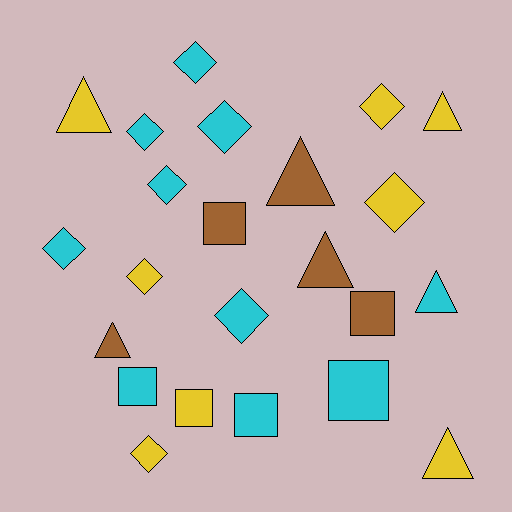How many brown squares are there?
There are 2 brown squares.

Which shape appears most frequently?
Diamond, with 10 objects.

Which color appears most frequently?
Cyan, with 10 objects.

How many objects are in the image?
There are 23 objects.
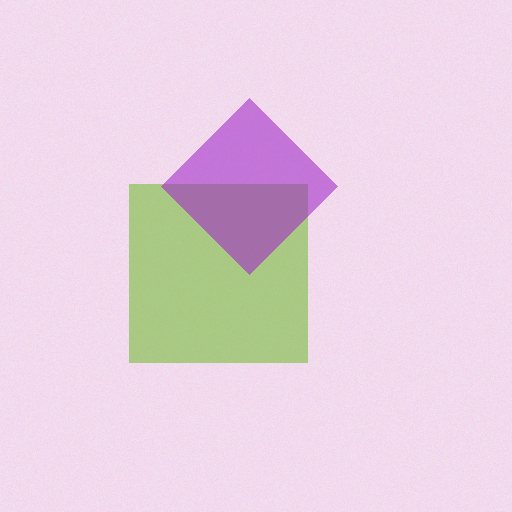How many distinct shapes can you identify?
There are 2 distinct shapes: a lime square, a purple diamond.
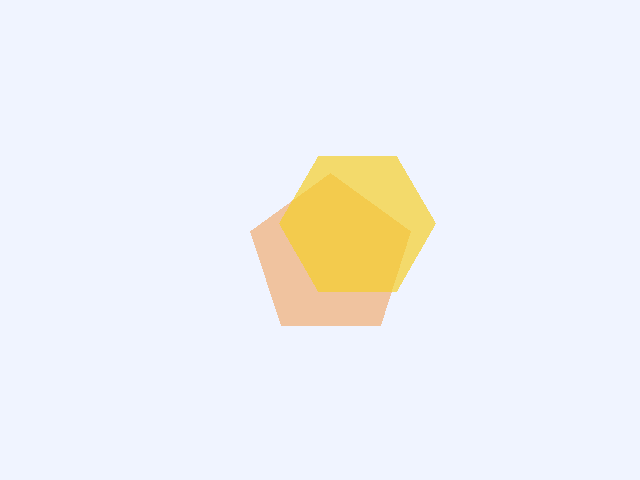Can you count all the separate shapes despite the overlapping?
# # # # #
- [What you should do] The pictures should not be reproduced; quote all of the other material exactly.

- [Response to this task]
How many brown squares are there?
There are 2 brown squares.

Which shape appears most frequently?
Diamond, with 10 objects.

Which color appears most frequently?
Cyan, with 10 objects.

How many objects are in the image?
There are 23 objects.
How many distinct shapes can you identify?
There are 2 distinct shapes: a lime square, a purple diamond.
Can you count all the separate shapes despite the overlapping?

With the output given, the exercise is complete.